§ Extracted records
++++++++

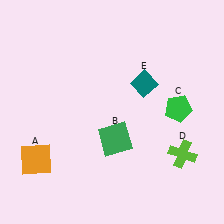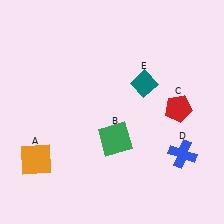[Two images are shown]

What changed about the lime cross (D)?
In Image 1, D is lime. In Image 2, it changed to blue.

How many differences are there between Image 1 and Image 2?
There are 2 differences between the two images.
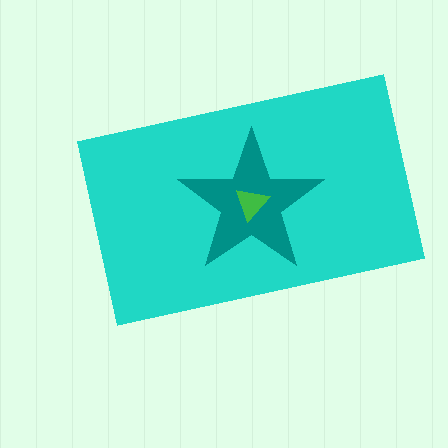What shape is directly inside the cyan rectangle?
The teal star.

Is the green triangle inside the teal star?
Yes.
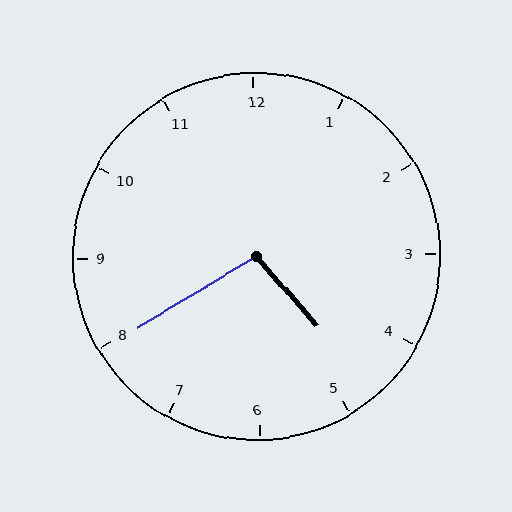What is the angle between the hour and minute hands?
Approximately 100 degrees.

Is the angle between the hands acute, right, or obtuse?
It is obtuse.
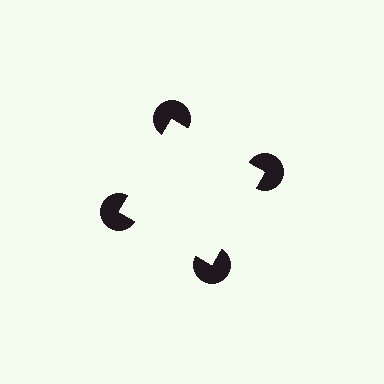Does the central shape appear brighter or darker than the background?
It typically appears slightly brighter than the background, even though no actual brightness change is drawn.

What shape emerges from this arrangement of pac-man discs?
An illusory square — its edges are inferred from the aligned wedge cuts in the pac-man discs, not physically drawn.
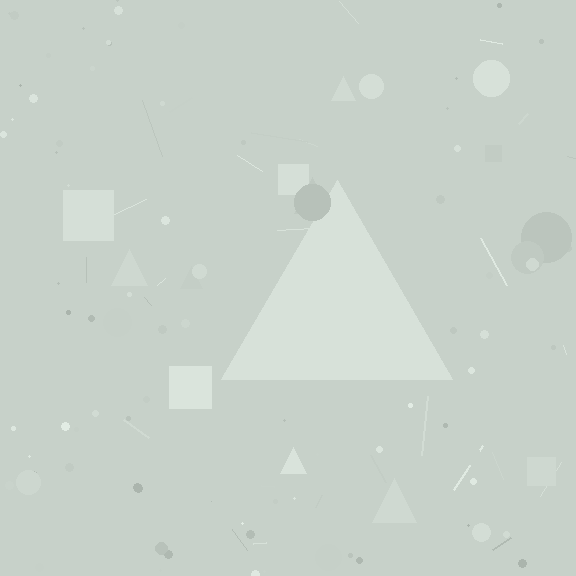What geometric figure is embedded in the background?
A triangle is embedded in the background.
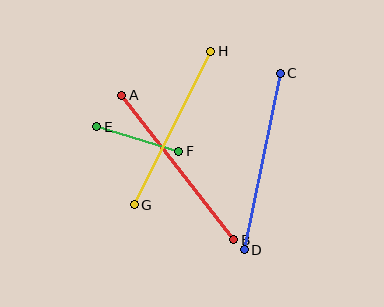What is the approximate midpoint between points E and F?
The midpoint is at approximately (138, 139) pixels.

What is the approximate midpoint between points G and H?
The midpoint is at approximately (172, 128) pixels.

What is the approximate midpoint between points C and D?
The midpoint is at approximately (262, 161) pixels.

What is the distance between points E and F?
The distance is approximately 86 pixels.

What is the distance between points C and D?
The distance is approximately 180 pixels.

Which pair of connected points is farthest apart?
Points A and B are farthest apart.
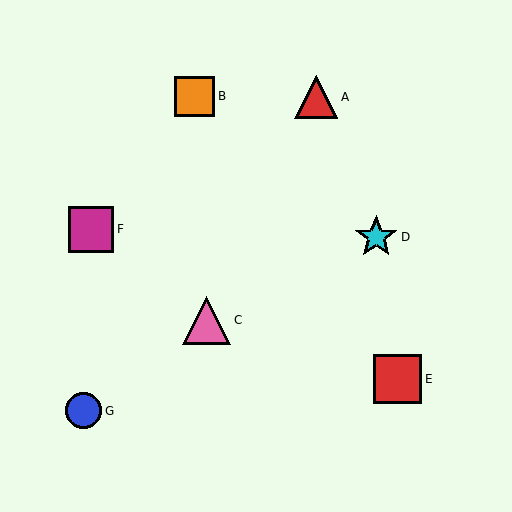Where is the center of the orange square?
The center of the orange square is at (195, 96).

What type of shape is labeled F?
Shape F is a magenta square.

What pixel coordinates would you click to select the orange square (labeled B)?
Click at (195, 96) to select the orange square B.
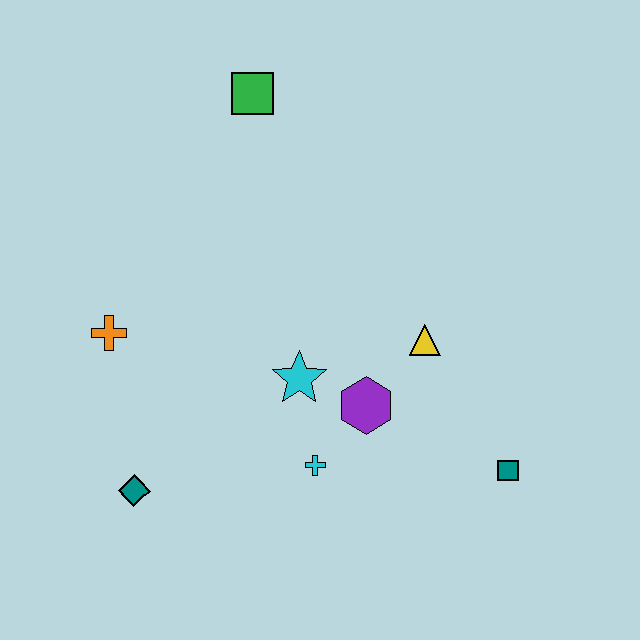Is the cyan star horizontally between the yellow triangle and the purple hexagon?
No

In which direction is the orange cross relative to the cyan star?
The orange cross is to the left of the cyan star.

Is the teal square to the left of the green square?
No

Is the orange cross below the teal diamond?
No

++++++++

§ EXERCISE INSTRUCTIONS
Print all of the records shown above exactly, leaving out each picture.

§ SOLUTION FOR THIS TASK
[Two images are shown]

What changed about the lime cross (D)?
In Image 1, D is lime. In Image 2, it changed to blue.

How many differences are there between Image 1 and Image 2?
There are 2 differences between the two images.
What shape is directly inside the cyan rectangle?
The teal star.

Is the green triangle inside the teal star?
Yes.
What is the angle between the hour and minute hands?
Approximately 100 degrees.

Is the angle between the hands acute, right, or obtuse?
It is obtuse.
Does the central shape appear brighter or darker than the background?
It typically appears slightly brighter than the background, even though no actual brightness change is drawn.

What shape emerges from this arrangement of pac-man discs?
An illusory square — its edges are inferred from the aligned wedge cuts in the pac-man discs, not physically drawn.
What geometric figure is embedded in the background?
A triangle is embedded in the background.
What is the approximate midpoint between points E and F?
The midpoint is at approximately (138, 139) pixels.

What is the approximate midpoint between points G and H?
The midpoint is at approximately (172, 128) pixels.

What is the approximate midpoint between points C and D?
The midpoint is at approximately (262, 161) pixels.

What is the distance between points E and F?
The distance is approximately 86 pixels.

What is the distance between points C and D?
The distance is approximately 180 pixels.

Which pair of connected points is farthest apart?
Points A and B are farthest apart.
Where is the center of the orange square?
The center of the orange square is at (195, 96).

What type of shape is labeled F?
Shape F is a magenta square.

What pixel coordinates would you click to select the orange square (labeled B)?
Click at (195, 96) to select the orange square B.
Is the cyan star horizontally between the yellow triangle and the purple hexagon?
No

In which direction is the orange cross relative to the cyan star?
The orange cross is to the left of the cyan star.

Is the teal square to the left of the green square?
No

Is the orange cross below the teal diamond?
No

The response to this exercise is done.